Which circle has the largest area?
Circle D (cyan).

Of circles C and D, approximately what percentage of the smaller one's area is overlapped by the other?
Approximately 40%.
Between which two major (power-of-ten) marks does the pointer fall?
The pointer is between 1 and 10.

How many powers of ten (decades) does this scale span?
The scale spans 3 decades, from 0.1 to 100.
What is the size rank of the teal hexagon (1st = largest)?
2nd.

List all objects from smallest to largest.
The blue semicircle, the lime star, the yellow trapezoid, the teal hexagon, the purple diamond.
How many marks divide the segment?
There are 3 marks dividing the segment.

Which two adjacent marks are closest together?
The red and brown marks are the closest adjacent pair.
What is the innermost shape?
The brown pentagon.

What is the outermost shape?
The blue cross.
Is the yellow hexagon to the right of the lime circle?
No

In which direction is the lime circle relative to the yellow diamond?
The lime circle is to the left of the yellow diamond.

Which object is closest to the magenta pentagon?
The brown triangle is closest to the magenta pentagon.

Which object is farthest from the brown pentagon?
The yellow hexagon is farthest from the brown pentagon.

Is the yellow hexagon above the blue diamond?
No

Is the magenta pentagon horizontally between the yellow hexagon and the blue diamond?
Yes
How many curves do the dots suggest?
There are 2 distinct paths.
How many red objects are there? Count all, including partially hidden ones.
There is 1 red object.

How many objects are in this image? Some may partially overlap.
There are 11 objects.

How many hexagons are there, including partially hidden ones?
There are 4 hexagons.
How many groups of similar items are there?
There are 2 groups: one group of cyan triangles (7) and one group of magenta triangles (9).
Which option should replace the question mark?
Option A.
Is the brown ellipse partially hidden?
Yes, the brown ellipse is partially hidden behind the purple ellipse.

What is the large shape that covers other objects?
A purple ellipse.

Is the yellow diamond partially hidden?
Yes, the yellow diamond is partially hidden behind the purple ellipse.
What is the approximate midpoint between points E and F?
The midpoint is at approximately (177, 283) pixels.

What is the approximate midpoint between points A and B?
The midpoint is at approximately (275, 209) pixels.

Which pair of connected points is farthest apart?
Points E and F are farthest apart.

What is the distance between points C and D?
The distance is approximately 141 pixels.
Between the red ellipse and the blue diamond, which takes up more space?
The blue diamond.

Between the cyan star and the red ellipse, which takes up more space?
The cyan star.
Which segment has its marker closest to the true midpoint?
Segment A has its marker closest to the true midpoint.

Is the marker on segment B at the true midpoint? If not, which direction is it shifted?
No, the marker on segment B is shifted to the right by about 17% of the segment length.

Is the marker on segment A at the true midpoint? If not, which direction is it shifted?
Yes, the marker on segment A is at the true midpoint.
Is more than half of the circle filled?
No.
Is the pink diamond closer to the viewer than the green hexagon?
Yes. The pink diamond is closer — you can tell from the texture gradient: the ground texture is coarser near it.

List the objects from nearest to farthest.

- Required work
Print out every record again, exactly and in full.

- Right answer
Which circle has the largest area?
Circle D (cyan).

Of circles C and D, approximately what percentage of the smaller one's area is overlapped by the other?
Approximately 40%.
Between which two major (power-of-ten) marks does the pointer fall?
The pointer is between 1 and 10.

How many powers of ten (decades) does this scale span?
The scale spans 3 decades, from 0.1 to 100.
What is the size rank of the teal hexagon (1st = largest)?
2nd.

List all objects from smallest to largest.
The blue semicircle, the lime star, the yellow trapezoid, the teal hexagon, the purple diamond.
How many marks divide the segment?
There are 3 marks dividing the segment.

Which two adjacent marks are closest together?
The red and brown marks are the closest adjacent pair.
What is the innermost shape?
The brown pentagon.

What is the outermost shape?
The blue cross.
Is the yellow hexagon to the right of the lime circle?
No

In which direction is the lime circle relative to the yellow diamond?
The lime circle is to the left of the yellow diamond.

Which object is closest to the magenta pentagon?
The brown triangle is closest to the magenta pentagon.

Which object is farthest from the brown pentagon?
The yellow hexagon is farthest from the brown pentagon.

Is the yellow hexagon above the blue diamond?
No

Is the magenta pentagon horizontally between the yellow hexagon and the blue diamond?
Yes
How many curves do the dots suggest?
There are 2 distinct paths.
How many red objects are there? Count all, including partially hidden ones.
There is 1 red object.

How many objects are in this image? Some may partially overlap.
There are 11 objects.

How many hexagons are there, including partially hidden ones?
There are 4 hexagons.
How many groups of similar items are there?
There are 2 groups: one group of cyan triangles (7) and one group of magenta triangles (9).
Which option should replace the question mark?
Option A.
Is the brown ellipse partially hidden?
Yes, the brown ellipse is partially hidden behind the purple ellipse.

What is the large shape that covers other objects?
A purple ellipse.

Is the yellow diamond partially hidden?
Yes, the yellow diamond is partially hidden behind the purple ellipse.
What is the approximate midpoint between points E and F?
The midpoint is at approximately (177, 283) pixels.

What is the approximate midpoint between points A and B?
The midpoint is at approximately (275, 209) pixels.

Which pair of connected points is farthest apart?
Points E and F are farthest apart.

What is the distance between points C and D?
The distance is approximately 141 pixels.
Between the red ellipse and the blue diamond, which takes up more space?
The blue diamond.

Between the cyan star and the red ellipse, which takes up more space?
The cyan star.
Which segment has its marker closest to the true midpoint?
Segment A has its marker closest to the true midpoint.

Is the marker on segment B at the true midpoint? If not, which direction is it shifted?
No, the marker on segment B is shifted to the right by about 17% of the segment length.

Is the marker on segment A at the true midpoint? If not, which direction is it shifted?
Yes, the marker on segment A is at the true midpoint.
Is more than half of the circle filled?
No.
Is the pink diamond closer to the viewer than the green hexagon?
Yes. The pink diamond is closer — you can tell from the texture gradient: the ground texture is coarser near it.

List the objects from nearest to farthest.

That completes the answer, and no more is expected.